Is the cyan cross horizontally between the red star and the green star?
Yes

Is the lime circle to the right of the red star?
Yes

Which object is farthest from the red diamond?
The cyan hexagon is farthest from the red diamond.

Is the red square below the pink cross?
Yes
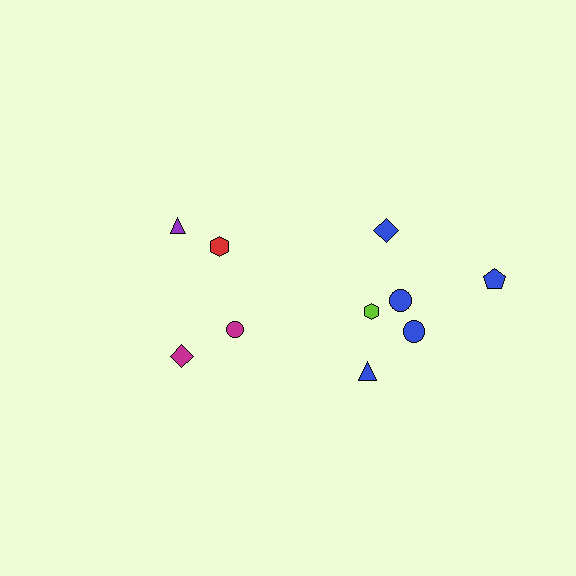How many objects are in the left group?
There are 4 objects.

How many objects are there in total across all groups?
There are 10 objects.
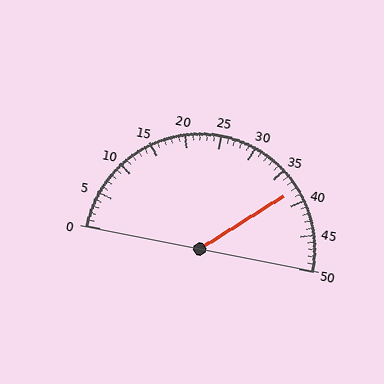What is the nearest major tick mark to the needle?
The nearest major tick mark is 40.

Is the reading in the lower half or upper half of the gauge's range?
The reading is in the upper half of the range (0 to 50).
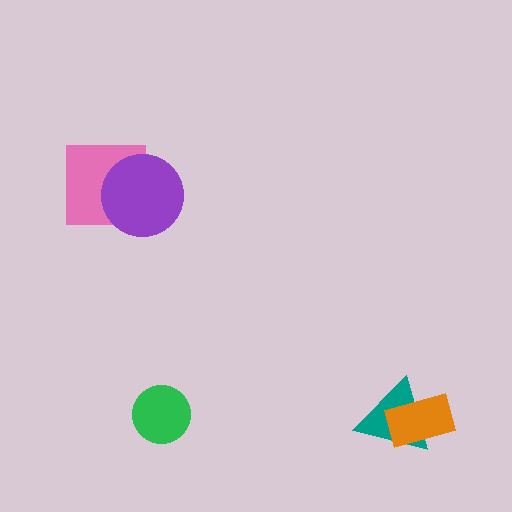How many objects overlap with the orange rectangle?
1 object overlaps with the orange rectangle.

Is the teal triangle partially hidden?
Yes, it is partially covered by another shape.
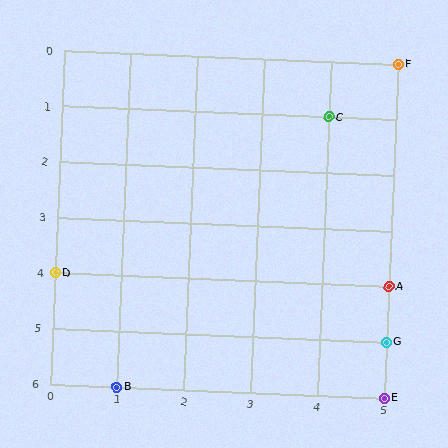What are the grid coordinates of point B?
Point B is at grid coordinates (1, 6).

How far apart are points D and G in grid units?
Points D and G are 5 columns and 1 row apart (about 5.1 grid units diagonally).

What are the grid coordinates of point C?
Point C is at grid coordinates (4, 1).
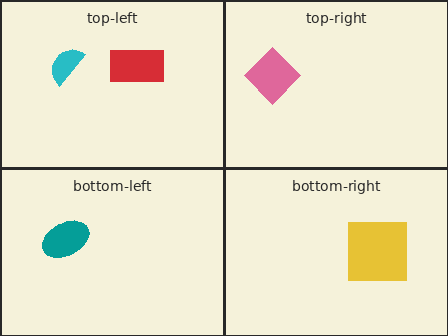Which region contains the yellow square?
The bottom-right region.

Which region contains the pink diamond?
The top-right region.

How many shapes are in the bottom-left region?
1.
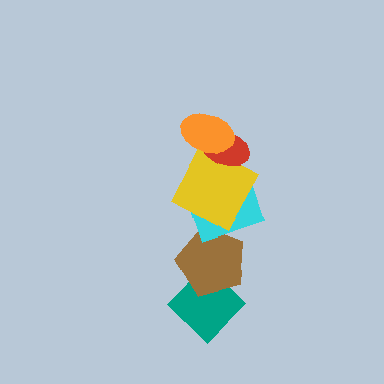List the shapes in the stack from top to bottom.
From top to bottom: the orange ellipse, the red ellipse, the yellow square, the cyan rectangle, the brown pentagon, the teal diamond.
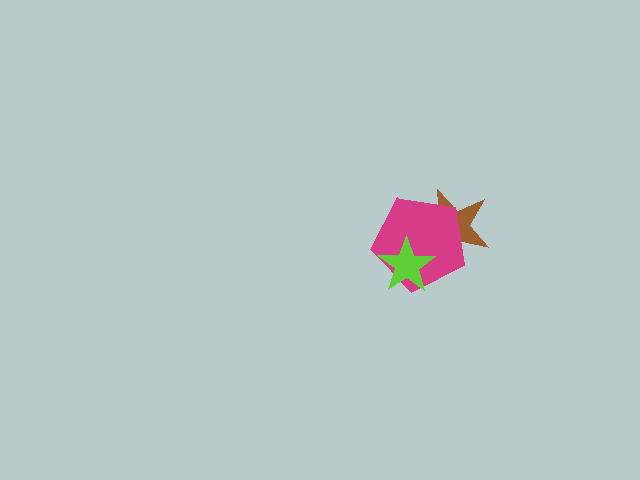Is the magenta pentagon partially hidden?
Yes, it is partially covered by another shape.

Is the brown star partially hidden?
Yes, it is partially covered by another shape.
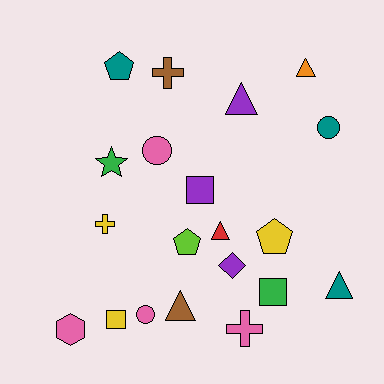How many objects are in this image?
There are 20 objects.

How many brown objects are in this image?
There are 2 brown objects.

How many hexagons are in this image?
There is 1 hexagon.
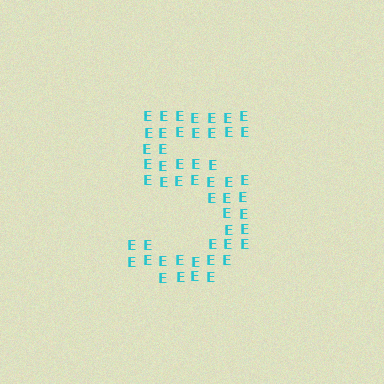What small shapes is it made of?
It is made of small letter E's.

..........

Your goal: Reproduce word for word only the lines between the line containing "Is the magenta pentagon partially hidden?" and the end of the listing above, both included, and drop any pictures.

Full output:
Is the magenta pentagon partially hidden?
Yes, it is partially covered by another shape.

Is the brown star partially hidden?
Yes, it is partially covered by another shape.
How many objects are in this image?
There are 20 objects.

How many brown objects are in this image?
There are 2 brown objects.

How many hexagons are in this image?
There is 1 hexagon.
What small shapes is it made of?
It is made of small letter E's.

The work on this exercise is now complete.